### [Exercise]
Return exactly the lines from the "Is the blue" line through the last line of the entries below. Include no pictures.

### [Exercise inputs]
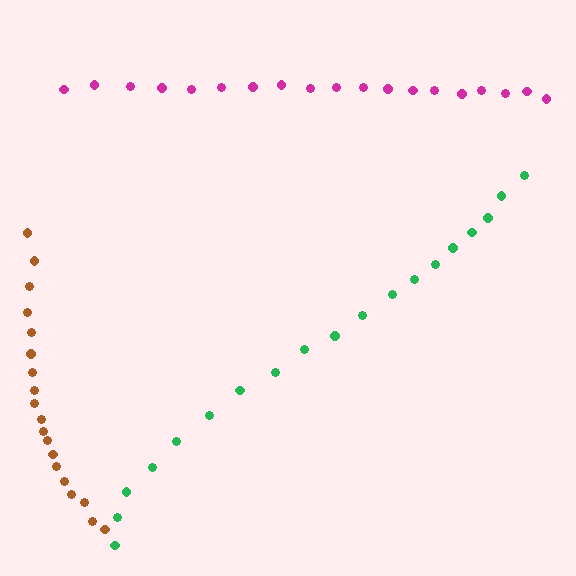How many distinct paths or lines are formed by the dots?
There are 3 distinct paths.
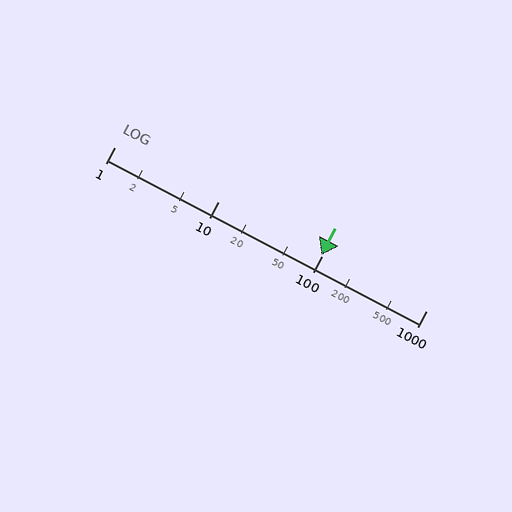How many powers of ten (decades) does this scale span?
The scale spans 3 decades, from 1 to 1000.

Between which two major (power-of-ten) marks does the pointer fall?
The pointer is between 10 and 100.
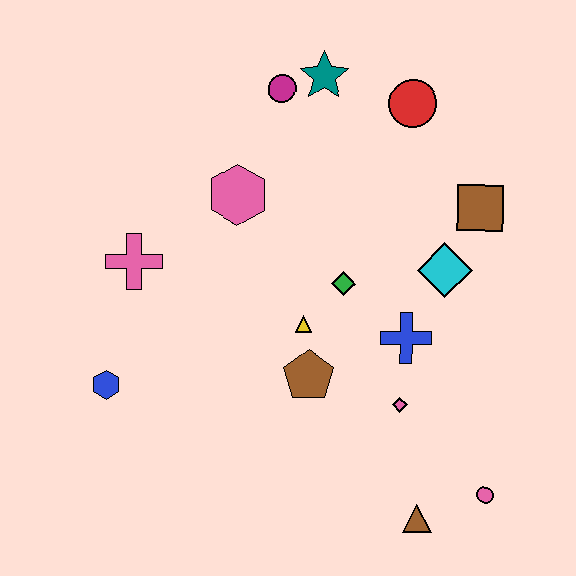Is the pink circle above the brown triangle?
Yes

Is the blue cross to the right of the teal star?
Yes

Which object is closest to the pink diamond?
The blue cross is closest to the pink diamond.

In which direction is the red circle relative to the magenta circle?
The red circle is to the right of the magenta circle.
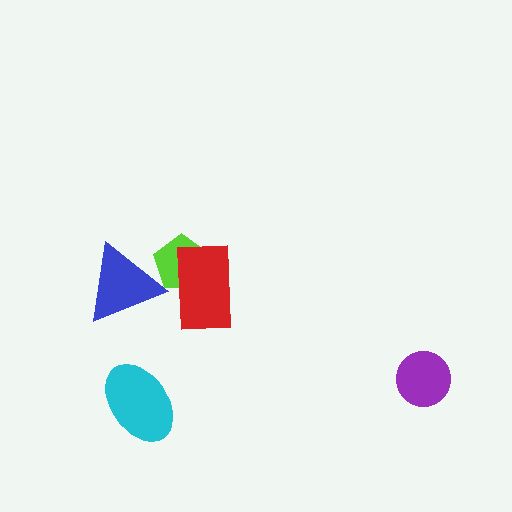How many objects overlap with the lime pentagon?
1 object overlaps with the lime pentagon.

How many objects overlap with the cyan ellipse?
0 objects overlap with the cyan ellipse.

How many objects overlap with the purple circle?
0 objects overlap with the purple circle.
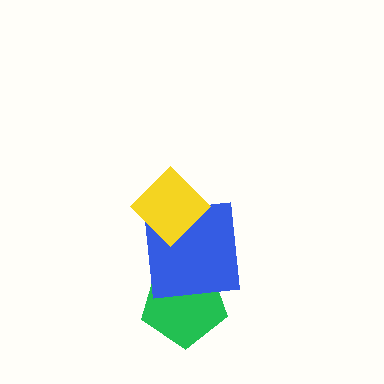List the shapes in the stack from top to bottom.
From top to bottom: the yellow diamond, the blue square, the green pentagon.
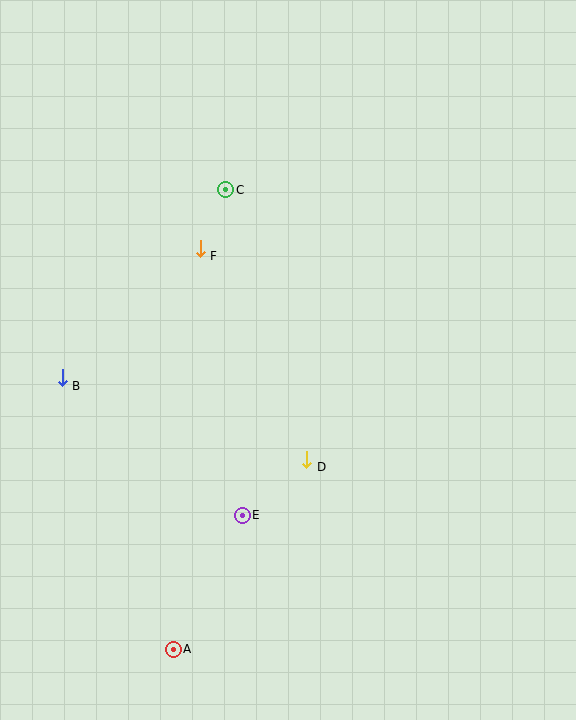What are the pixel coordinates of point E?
Point E is at (242, 515).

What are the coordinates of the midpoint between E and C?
The midpoint between E and C is at (234, 353).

### [Output of the exercise]
Is the blue cross to the right of the teal star?
Yes

Which object is closest to the pink diamond?
The blue cross is closest to the pink diamond.

In which direction is the red circle relative to the magenta circle?
The red circle is to the right of the magenta circle.
How many objects overlap with the lime pentagon?
1 object overlaps with the lime pentagon.

How many objects overlap with the cyan ellipse?
0 objects overlap with the cyan ellipse.

How many objects overlap with the purple circle?
0 objects overlap with the purple circle.
List the shapes in the stack from top to bottom.
From top to bottom: the yellow diamond, the blue square, the green pentagon.
What are the pixel coordinates of point E?
Point E is at (242, 515).

What are the coordinates of the midpoint between E and C?
The midpoint between E and C is at (234, 353).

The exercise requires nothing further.